Exercise: Your task is to transcribe the records exactly, skipping every image.

Dataset extract:

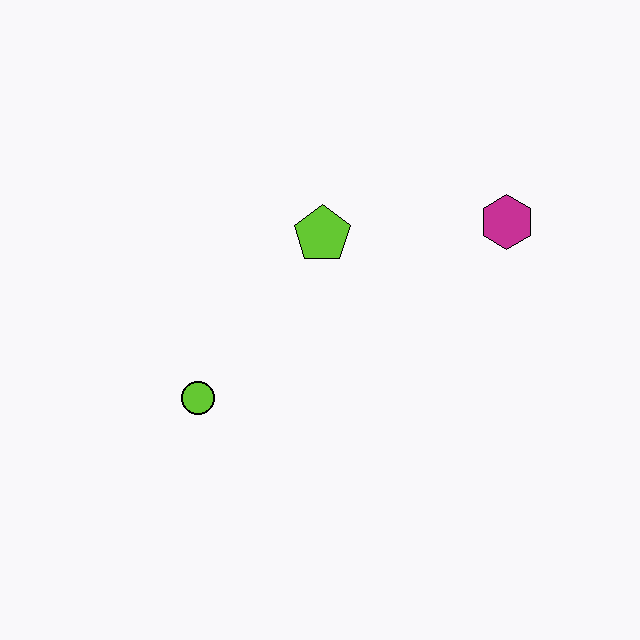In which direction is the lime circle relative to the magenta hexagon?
The lime circle is to the left of the magenta hexagon.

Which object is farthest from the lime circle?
The magenta hexagon is farthest from the lime circle.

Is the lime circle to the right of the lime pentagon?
No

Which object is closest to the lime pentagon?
The magenta hexagon is closest to the lime pentagon.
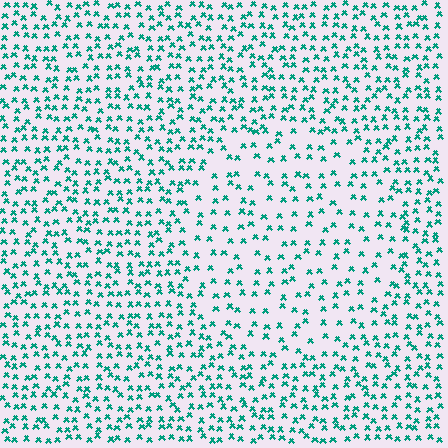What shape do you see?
I see a circle.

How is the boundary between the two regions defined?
The boundary is defined by a change in element density (approximately 1.8x ratio). All elements are the same color, size, and shape.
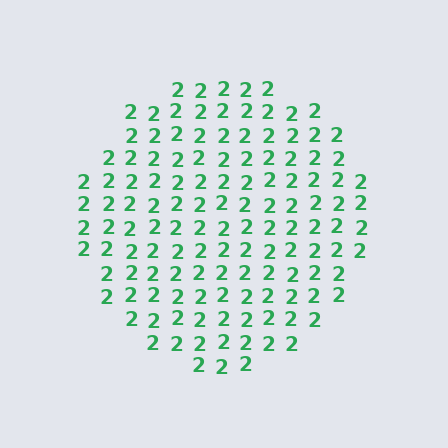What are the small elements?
The small elements are digit 2's.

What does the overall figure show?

Task solution:
In which direction is the lime circle relative to the magenta hexagon?
The lime circle is to the left of the magenta hexagon.

Which object is farthest from the lime circle?
The magenta hexagon is farthest from the lime circle.

Is the lime circle to the right of the lime pentagon?
No

Which object is closest to the lime pentagon?
The magenta hexagon is closest to the lime pentagon.
What shape do you see?
I see a circle.

How is the boundary between the two regions defined?
The boundary is defined by a change in element density (approximately 1.8x ratio). All elements are the same color, size, and shape.
What are the small elements?
The small elements are digit 2's.

What does the overall figure show?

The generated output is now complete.